* Given exercise *
Every line from the start of the records through the line with "[Two images are shown]" is to be written out exactly; pictures are not.
□ □ □ □
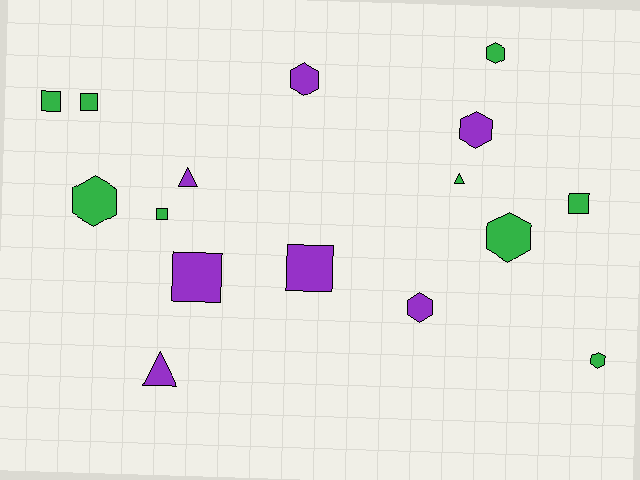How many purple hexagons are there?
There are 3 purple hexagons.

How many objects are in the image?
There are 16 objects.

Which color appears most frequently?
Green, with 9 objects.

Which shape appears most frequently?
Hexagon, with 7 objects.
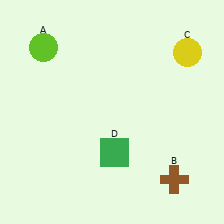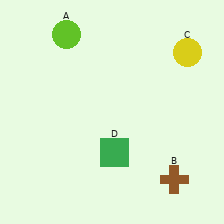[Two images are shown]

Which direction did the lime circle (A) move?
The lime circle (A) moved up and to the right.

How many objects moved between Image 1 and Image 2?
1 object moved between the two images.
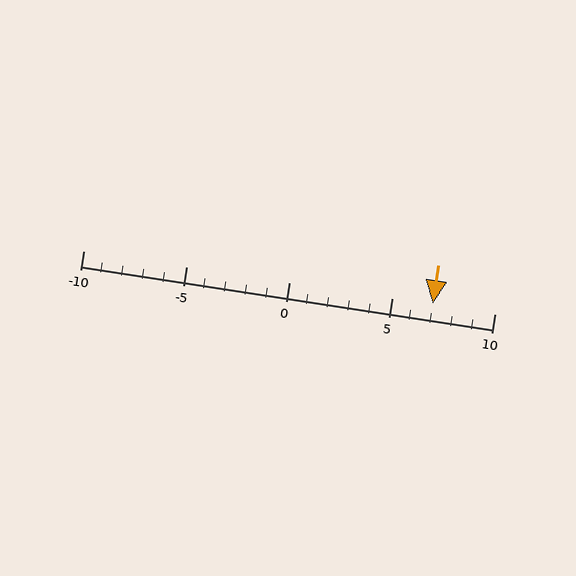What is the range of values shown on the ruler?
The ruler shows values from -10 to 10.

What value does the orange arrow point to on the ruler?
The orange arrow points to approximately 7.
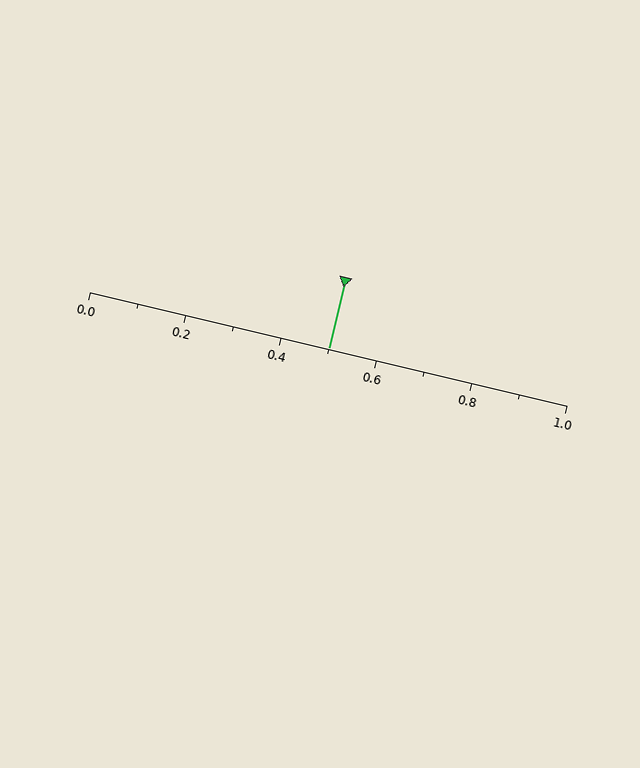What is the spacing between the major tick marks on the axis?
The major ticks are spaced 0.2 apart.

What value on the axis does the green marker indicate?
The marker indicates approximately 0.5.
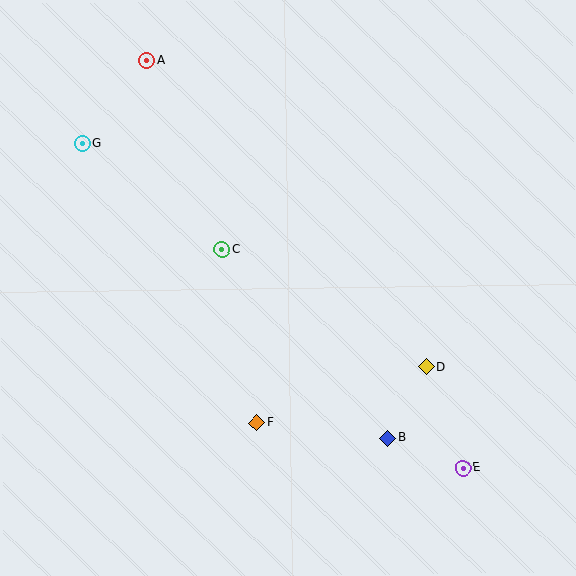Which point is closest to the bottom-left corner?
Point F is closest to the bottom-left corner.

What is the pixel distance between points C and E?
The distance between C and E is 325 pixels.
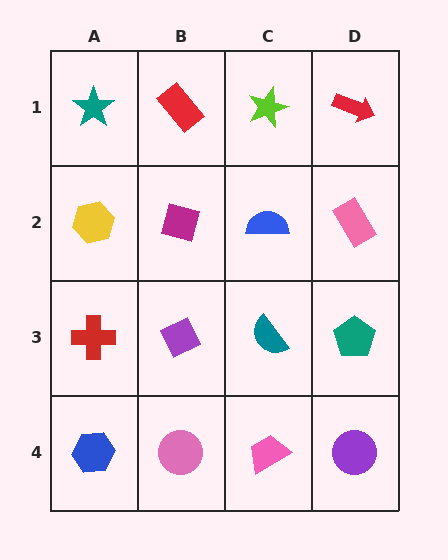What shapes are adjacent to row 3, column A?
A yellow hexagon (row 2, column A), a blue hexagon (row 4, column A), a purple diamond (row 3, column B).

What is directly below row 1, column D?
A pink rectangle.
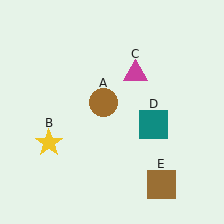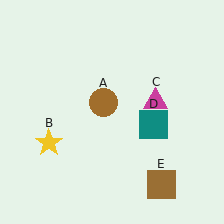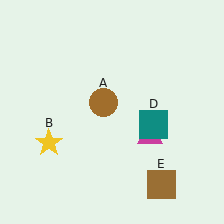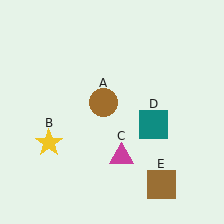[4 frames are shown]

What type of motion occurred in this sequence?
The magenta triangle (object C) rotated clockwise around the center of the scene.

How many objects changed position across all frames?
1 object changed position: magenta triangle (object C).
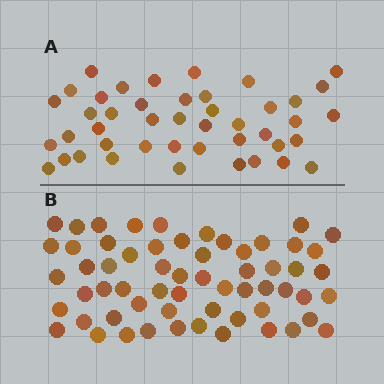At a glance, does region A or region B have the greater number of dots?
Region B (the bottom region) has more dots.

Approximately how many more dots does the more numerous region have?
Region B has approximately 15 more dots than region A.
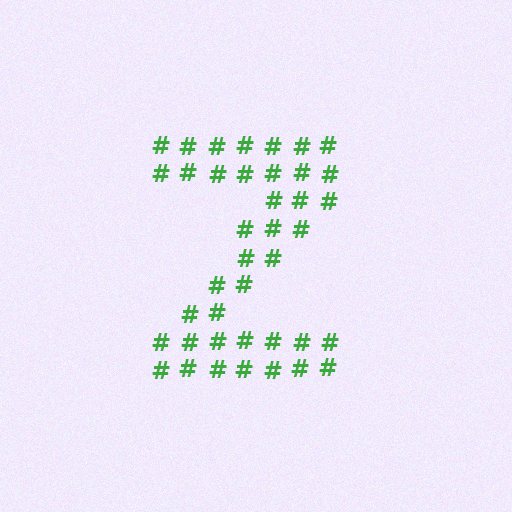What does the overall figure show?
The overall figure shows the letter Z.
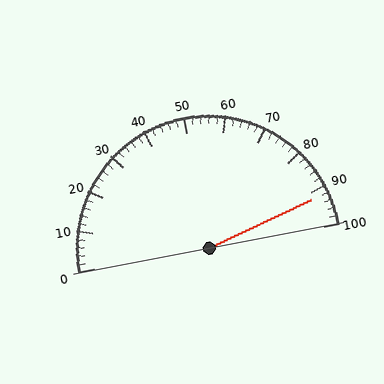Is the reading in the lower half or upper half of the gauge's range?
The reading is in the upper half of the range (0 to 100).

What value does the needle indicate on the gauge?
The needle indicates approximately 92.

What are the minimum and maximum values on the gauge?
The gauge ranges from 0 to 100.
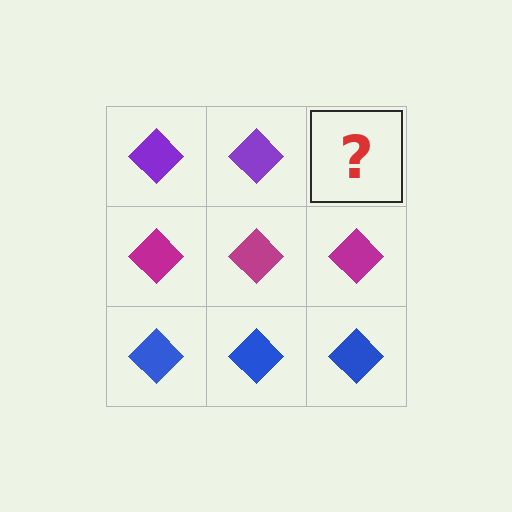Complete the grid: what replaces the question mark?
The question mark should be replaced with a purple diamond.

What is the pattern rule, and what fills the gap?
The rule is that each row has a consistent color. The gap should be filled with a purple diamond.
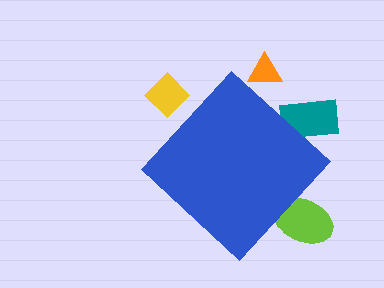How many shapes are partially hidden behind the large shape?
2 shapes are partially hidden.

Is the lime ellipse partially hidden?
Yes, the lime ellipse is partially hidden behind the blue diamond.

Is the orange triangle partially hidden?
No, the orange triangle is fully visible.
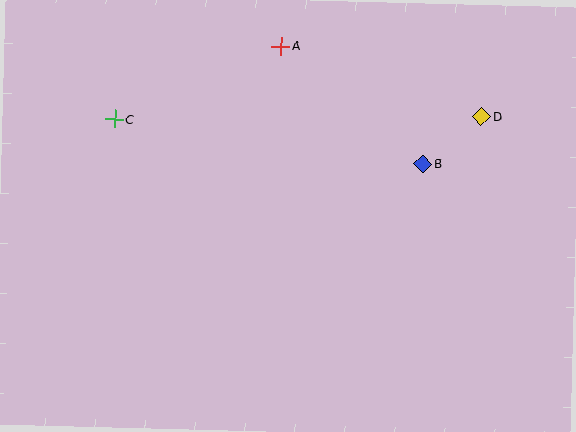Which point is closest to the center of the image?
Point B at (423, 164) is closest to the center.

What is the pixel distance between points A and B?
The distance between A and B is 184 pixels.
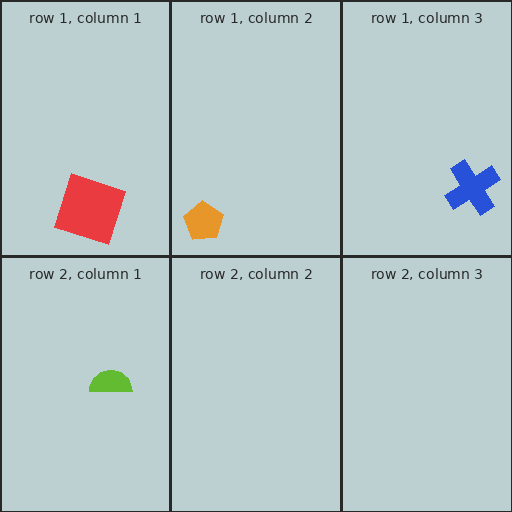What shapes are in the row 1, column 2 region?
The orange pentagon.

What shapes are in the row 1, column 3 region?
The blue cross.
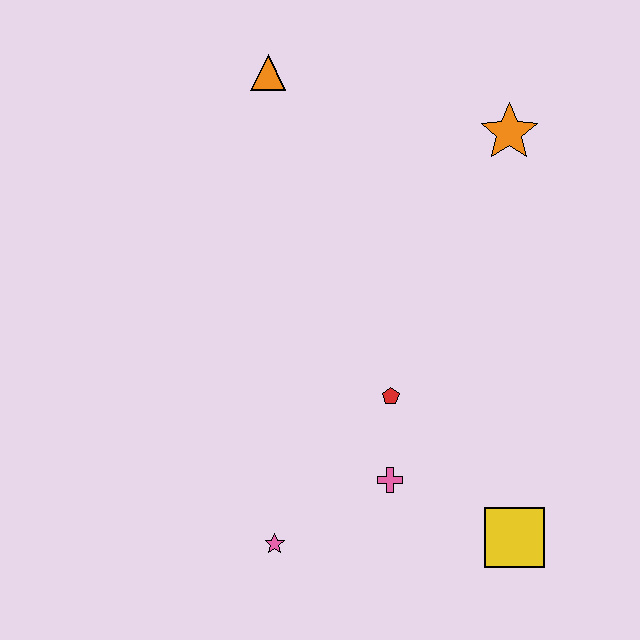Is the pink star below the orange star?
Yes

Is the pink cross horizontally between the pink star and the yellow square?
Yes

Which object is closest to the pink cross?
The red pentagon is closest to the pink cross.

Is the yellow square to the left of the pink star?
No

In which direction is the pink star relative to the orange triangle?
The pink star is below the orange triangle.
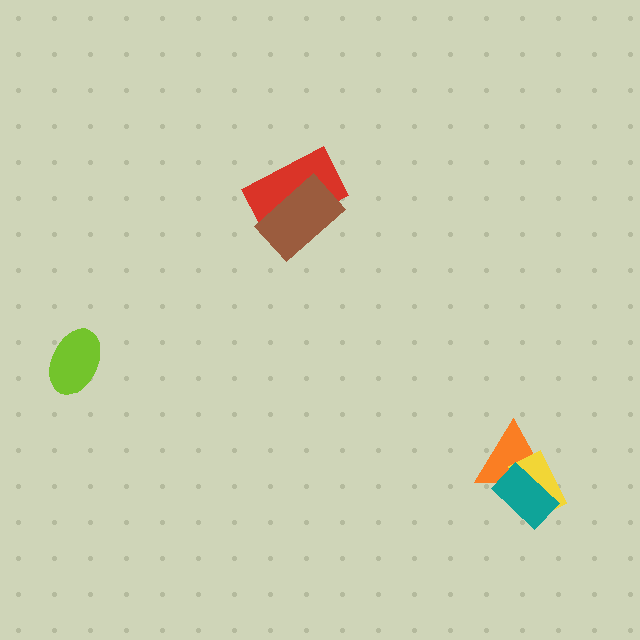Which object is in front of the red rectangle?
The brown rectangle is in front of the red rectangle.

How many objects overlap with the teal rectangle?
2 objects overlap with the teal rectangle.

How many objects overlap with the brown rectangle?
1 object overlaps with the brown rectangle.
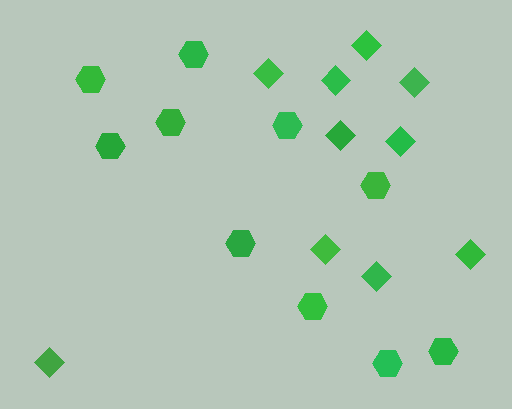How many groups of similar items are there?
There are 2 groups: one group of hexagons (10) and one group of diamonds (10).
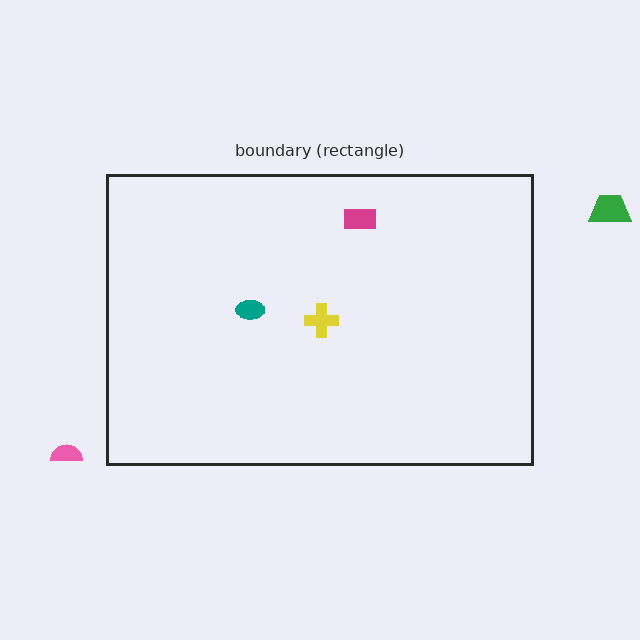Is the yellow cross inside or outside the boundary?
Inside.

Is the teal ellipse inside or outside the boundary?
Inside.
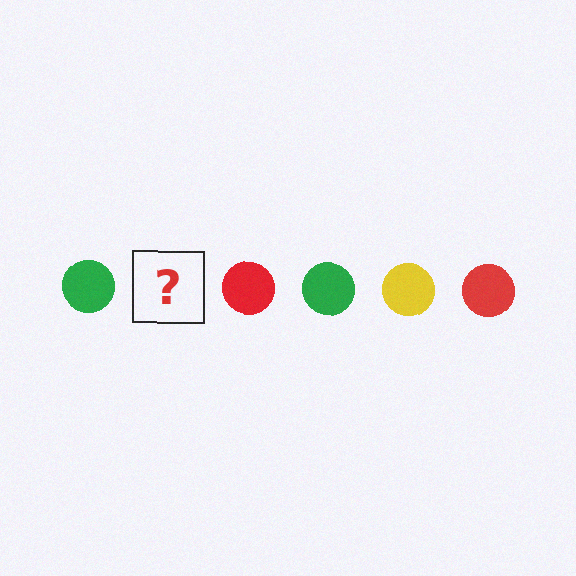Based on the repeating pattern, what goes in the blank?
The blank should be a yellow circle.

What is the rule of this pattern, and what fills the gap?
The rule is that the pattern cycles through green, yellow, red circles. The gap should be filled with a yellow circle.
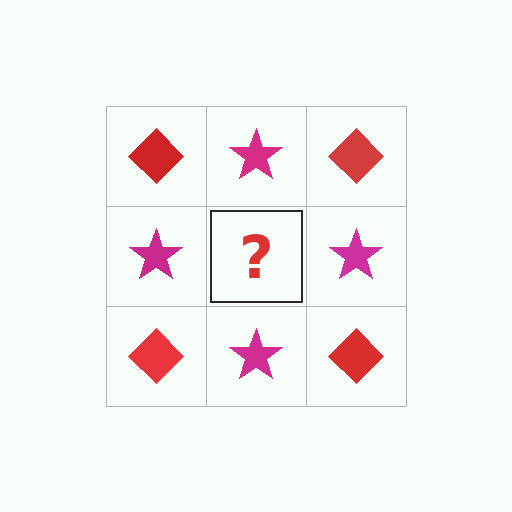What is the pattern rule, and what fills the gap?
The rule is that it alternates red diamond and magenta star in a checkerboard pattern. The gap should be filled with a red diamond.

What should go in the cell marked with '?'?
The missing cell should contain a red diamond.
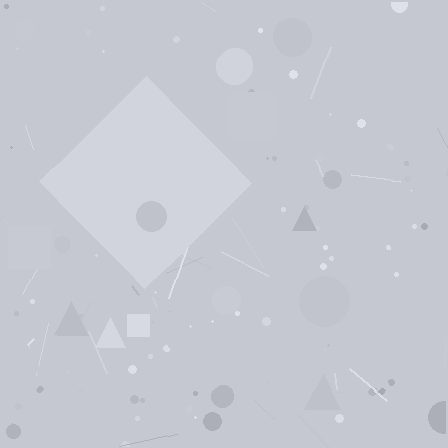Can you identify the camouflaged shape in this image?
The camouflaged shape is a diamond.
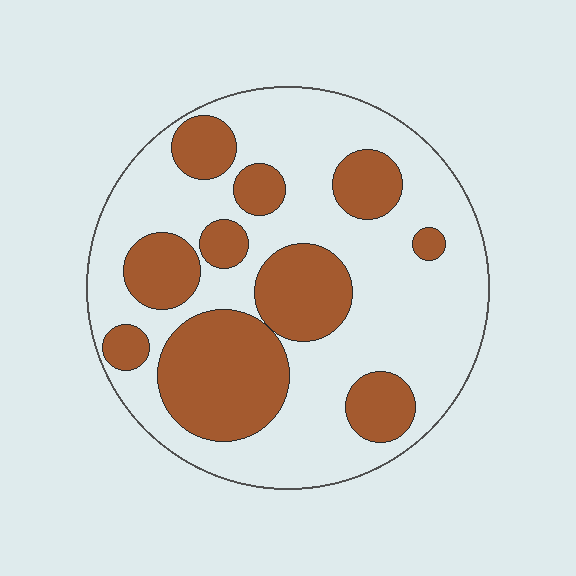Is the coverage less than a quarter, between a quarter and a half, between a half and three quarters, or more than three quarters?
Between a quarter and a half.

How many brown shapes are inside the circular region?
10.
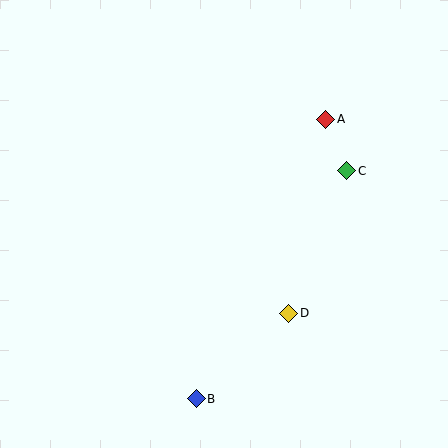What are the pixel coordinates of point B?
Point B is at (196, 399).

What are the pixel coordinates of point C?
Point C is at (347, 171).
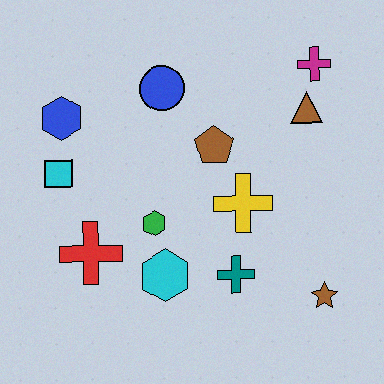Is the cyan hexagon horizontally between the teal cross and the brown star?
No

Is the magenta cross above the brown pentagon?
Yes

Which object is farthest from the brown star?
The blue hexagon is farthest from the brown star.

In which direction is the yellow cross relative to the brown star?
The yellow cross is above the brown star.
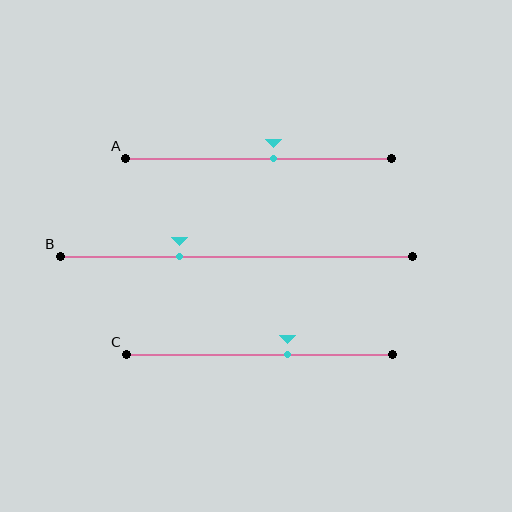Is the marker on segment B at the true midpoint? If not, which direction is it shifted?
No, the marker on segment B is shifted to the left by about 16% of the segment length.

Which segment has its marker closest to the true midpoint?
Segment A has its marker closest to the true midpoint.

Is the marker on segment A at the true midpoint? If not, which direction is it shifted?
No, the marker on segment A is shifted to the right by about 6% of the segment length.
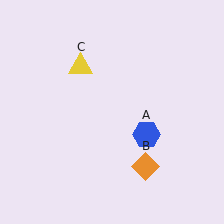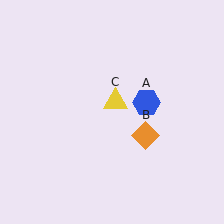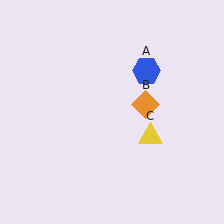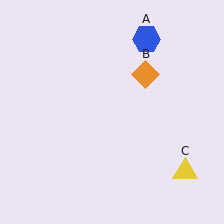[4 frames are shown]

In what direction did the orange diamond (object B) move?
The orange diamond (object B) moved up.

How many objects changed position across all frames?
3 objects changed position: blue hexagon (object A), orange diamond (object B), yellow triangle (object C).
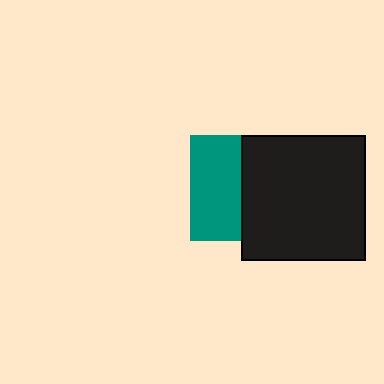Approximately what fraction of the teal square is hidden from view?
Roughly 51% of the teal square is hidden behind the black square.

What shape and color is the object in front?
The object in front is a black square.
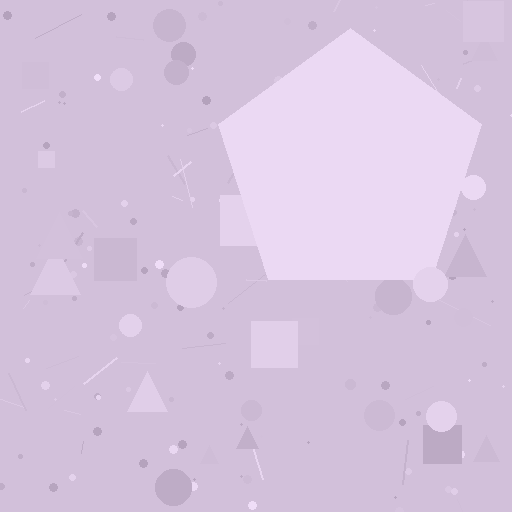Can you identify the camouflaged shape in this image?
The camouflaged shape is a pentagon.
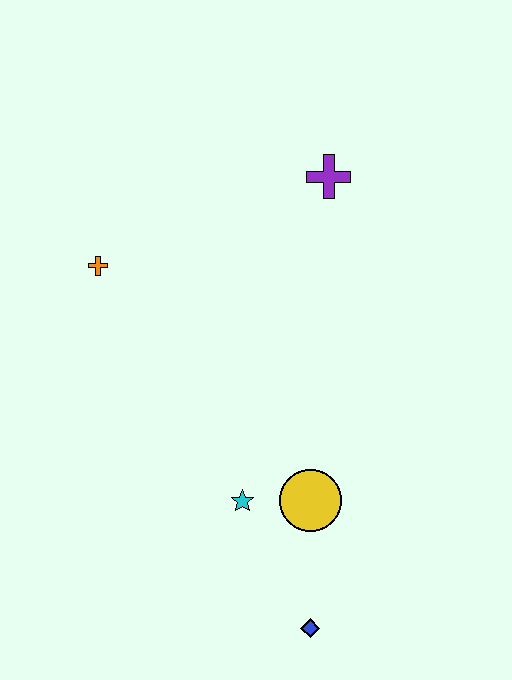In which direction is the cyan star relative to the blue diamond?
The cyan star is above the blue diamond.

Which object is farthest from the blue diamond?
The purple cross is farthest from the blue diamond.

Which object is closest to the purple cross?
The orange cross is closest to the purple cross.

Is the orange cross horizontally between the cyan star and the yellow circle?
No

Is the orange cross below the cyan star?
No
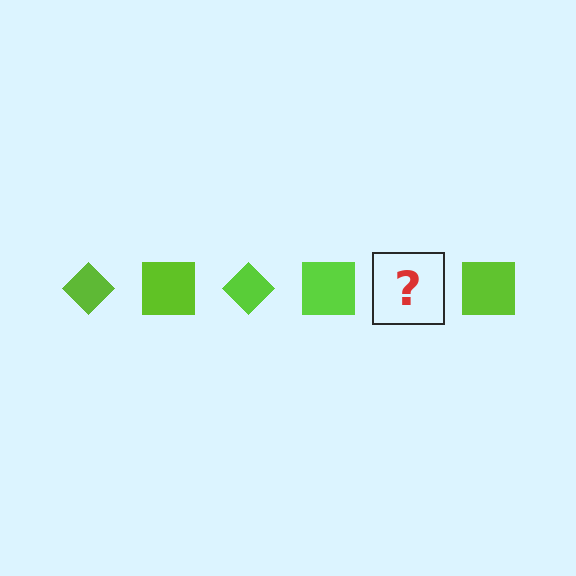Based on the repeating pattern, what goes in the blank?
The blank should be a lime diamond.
□ □ □ □
* Completed task *
How many purple hexagons are there?
There are 3 purple hexagons.

How many objects are in the image?
There are 16 objects.

Which color appears most frequently?
Green, with 9 objects.

Which shape appears most frequently?
Hexagon, with 7 objects.
[Two images are shown]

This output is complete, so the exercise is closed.